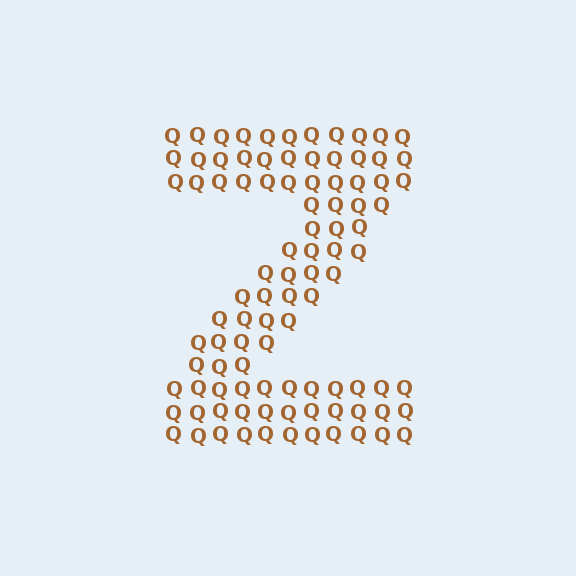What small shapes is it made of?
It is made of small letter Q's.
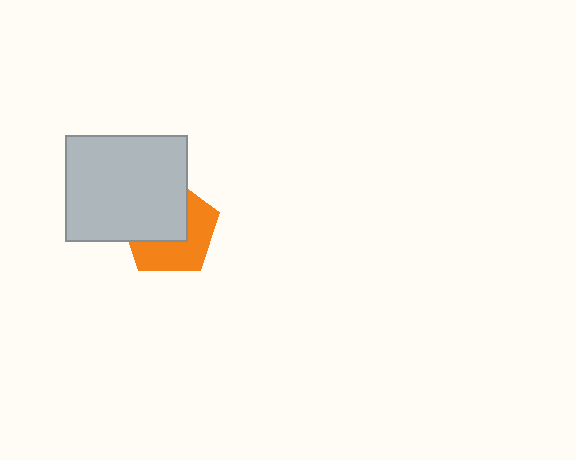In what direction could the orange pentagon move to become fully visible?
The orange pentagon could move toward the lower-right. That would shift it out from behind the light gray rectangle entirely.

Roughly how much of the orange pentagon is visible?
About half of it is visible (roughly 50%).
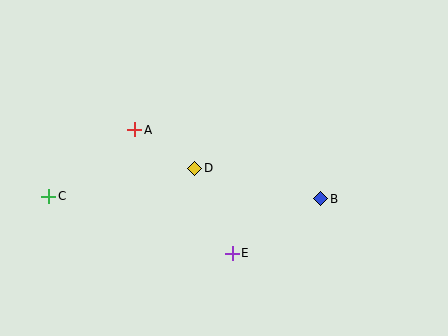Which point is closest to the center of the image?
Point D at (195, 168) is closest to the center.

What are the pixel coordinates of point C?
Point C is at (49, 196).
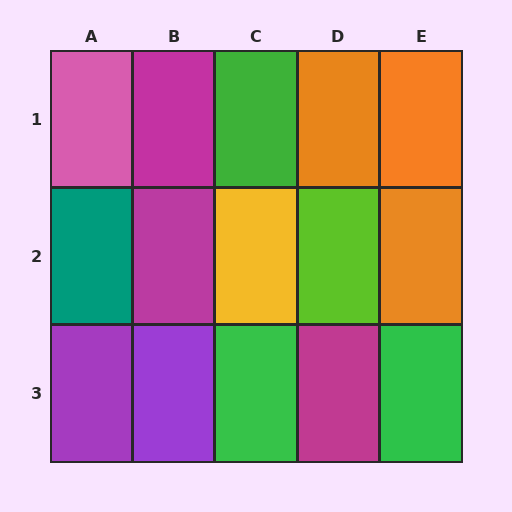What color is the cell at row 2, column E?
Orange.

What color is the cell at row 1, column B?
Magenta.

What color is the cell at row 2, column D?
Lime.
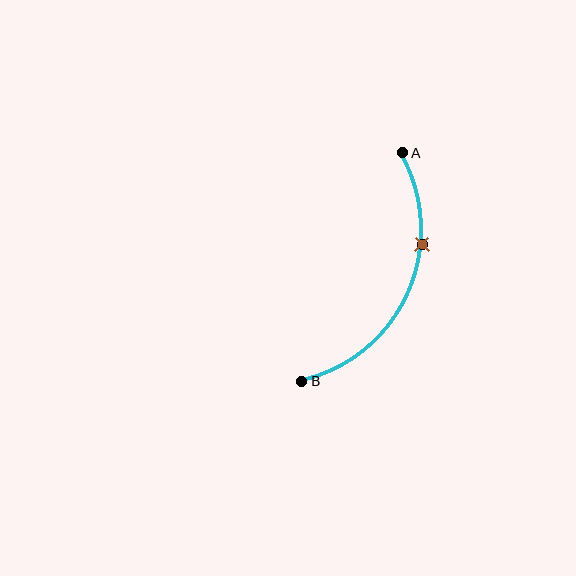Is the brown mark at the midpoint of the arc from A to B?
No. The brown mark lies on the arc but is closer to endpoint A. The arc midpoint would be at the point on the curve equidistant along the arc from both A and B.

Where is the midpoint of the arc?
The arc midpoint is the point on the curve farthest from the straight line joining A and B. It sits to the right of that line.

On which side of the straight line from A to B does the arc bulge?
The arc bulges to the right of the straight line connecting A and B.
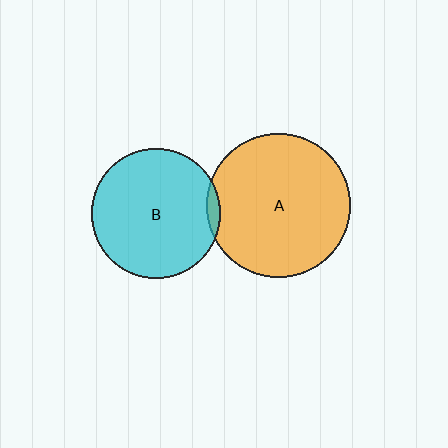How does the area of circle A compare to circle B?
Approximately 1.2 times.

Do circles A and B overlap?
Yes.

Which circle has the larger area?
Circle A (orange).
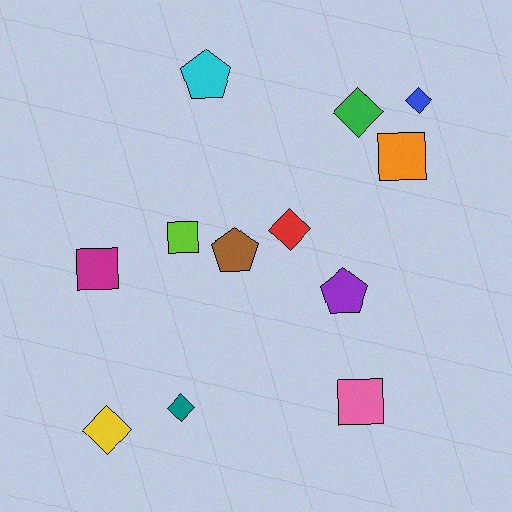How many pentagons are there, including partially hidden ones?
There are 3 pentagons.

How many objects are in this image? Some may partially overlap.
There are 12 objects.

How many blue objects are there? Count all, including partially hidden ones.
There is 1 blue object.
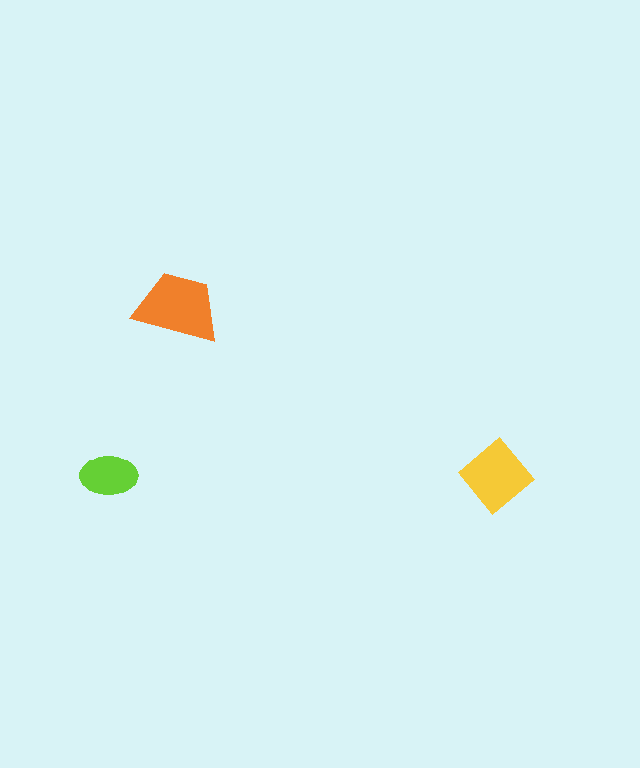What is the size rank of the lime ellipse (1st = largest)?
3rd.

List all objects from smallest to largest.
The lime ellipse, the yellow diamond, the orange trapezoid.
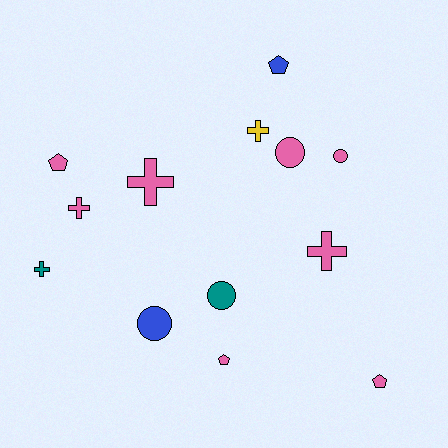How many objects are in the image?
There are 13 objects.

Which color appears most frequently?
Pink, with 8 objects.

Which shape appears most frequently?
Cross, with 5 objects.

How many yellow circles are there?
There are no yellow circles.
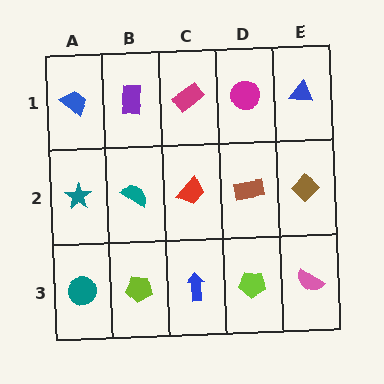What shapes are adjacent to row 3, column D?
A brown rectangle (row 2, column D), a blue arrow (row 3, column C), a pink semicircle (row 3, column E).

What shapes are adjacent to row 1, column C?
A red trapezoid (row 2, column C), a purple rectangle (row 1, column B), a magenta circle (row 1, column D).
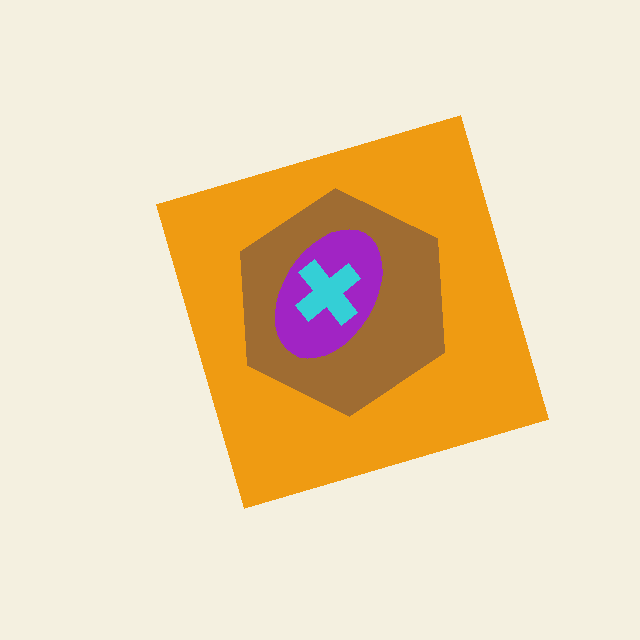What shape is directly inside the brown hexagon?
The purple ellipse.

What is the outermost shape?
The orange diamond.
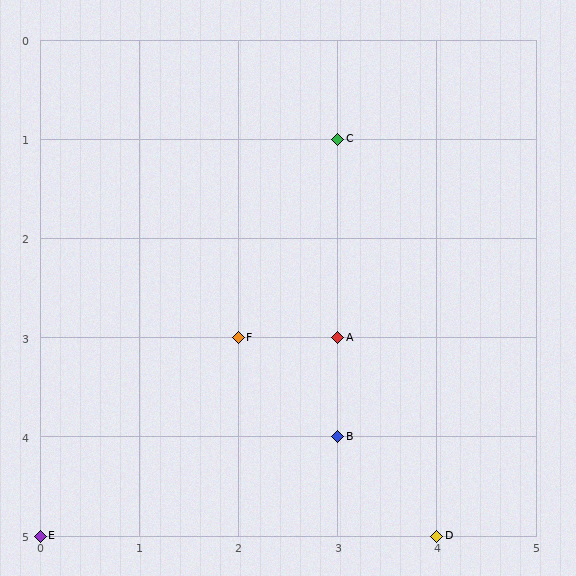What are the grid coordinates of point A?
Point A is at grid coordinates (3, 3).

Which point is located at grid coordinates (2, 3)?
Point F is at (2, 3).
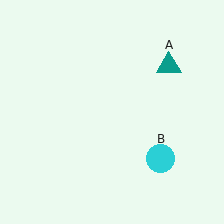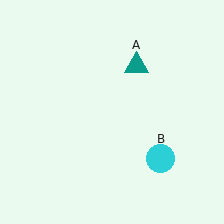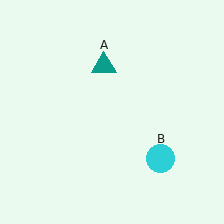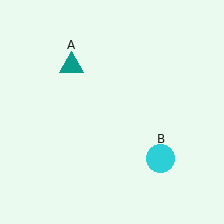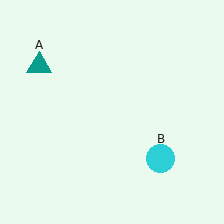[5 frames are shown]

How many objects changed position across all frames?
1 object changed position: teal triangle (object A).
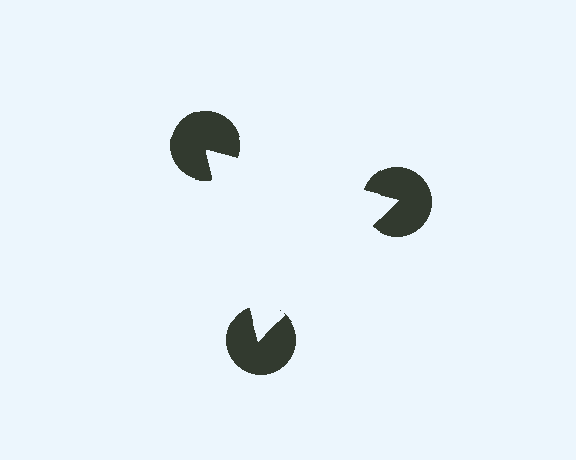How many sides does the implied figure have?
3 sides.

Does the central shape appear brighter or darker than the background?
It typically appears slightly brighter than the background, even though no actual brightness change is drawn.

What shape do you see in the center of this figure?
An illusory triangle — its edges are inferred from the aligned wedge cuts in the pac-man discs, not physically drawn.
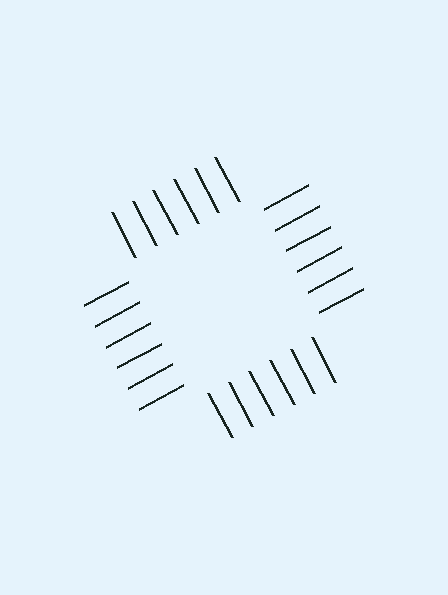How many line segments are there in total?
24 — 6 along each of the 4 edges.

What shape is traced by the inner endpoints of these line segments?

□ □ □ □

Exercise details - Leave out the pictures and repeat everything else in the records exactly.

Written solution -
What small shapes is it made of?
It is made of small letter Q's.
In what direction could the orange pentagon move to become fully visible?
The orange pentagon could move toward the lower-right. That would shift it out from behind the light gray rectangle entirely.

Roughly how much of the orange pentagon is visible?
About half of it is visible (roughly 50%).
Which point is closest to the center of the image?
Point D at (195, 168) is closest to the center.

What are the pixel coordinates of point C?
Point C is at (49, 196).
What color is the cell at row 2, column E?
Orange.

What color is the cell at row 1, column B?
Magenta.

What color is the cell at row 2, column D?
Lime.
Is the brown mark at the midpoint of the arc from A to B?
No. The brown mark lies on the arc but is closer to endpoint A. The arc midpoint would be at the point on the curve equidistant along the arc from both A and B.

Where is the midpoint of the arc?
The arc midpoint is the point on the curve farthest from the straight line joining A and B. It sits to the right of that line.

On which side of the straight line from A to B does the arc bulge?
The arc bulges to the right of the straight line connecting A and B.
How does the area of circle A compare to circle B?
Approximately 1.2 times.

Do circles A and B overlap?
Yes.

Which circle has the larger area?
Circle A (orange).
How many pentagons are there, including partially hidden ones?
There are 3 pentagons.

How many objects are in this image? Some may partially overlap.
There are 12 objects.

How many blue objects are there? Count all, including partially hidden ones.
There is 1 blue object.
What is the size rank of the lime ellipse (1st = largest)?
3rd.

List all objects from smallest to largest.
The lime ellipse, the yellow diamond, the orange trapezoid.
How many objects are in the image?
There are 13 objects.

Which color appears most frequently?
Pink, with 8 objects.

Which shape appears most frequently?
Cross, with 5 objects.

How many yellow circles are there?
There are no yellow circles.
What shapes are adjacent to row 3, column D?
A brown rectangle (row 2, column D), a blue arrow (row 3, column C), a pink semicircle (row 3, column E).

What shapes are adjacent to row 1, column C?
A red trapezoid (row 2, column C), a purple rectangle (row 1, column B), a magenta circle (row 1, column D).
What shape is directly inside the brown hexagon?
The purple ellipse.

What is the outermost shape?
The orange diamond.
What are the grid coordinates of point A?
Point A is at grid coordinates (3, 3).

Which point is located at grid coordinates (2, 3)?
Point F is at (2, 3).
[5 frames are shown]

How many objects changed position across all frames?
1 object changed position: teal triangle (object A).
How many sides does the implied figure have?
3 sides.

Does the central shape appear brighter or darker than the background?
It typically appears slightly brighter than the background, even though no actual brightness change is drawn.

What shape do you see in the center of this figure?
An illusory triangle — its edges are inferred from the aligned wedge cuts in the pac-man discs, not physically drawn.
How many line segments are there in total?
24 — 6 along each of the 4 edges.

What shape is traced by the inner endpoints of these line segments?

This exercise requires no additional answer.